__Task instructions__.
Within the records below, reproduce without change the lines from the line that has "Which object is farthest" through the line that has "List all line", and only those.

__Excerpted records__.
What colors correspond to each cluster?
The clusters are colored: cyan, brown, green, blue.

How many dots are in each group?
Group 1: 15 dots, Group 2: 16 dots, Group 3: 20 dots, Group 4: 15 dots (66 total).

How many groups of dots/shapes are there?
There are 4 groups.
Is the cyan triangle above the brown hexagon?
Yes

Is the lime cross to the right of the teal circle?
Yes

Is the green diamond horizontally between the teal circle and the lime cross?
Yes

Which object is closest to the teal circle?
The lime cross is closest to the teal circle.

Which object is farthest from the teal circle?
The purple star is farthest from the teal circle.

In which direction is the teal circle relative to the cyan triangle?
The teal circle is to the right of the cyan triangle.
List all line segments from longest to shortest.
--
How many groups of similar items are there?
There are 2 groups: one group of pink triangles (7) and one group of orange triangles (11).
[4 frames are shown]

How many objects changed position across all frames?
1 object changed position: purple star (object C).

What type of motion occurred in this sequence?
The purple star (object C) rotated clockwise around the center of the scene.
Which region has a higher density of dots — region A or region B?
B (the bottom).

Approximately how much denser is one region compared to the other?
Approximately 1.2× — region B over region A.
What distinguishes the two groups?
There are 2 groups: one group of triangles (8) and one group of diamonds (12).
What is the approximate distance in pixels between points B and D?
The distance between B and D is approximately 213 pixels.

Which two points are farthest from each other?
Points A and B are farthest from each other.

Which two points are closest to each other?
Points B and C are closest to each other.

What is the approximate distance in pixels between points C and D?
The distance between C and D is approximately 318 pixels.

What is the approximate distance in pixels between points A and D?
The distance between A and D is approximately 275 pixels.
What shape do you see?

__Finished answer__.
Which object is farthest from the teal circle?
The purple star is farthest from the teal circle.

In which direction is the teal circle relative to the cyan triangle?
The teal circle is to the right of the cyan triangle.
List all line segments from longest to shortest.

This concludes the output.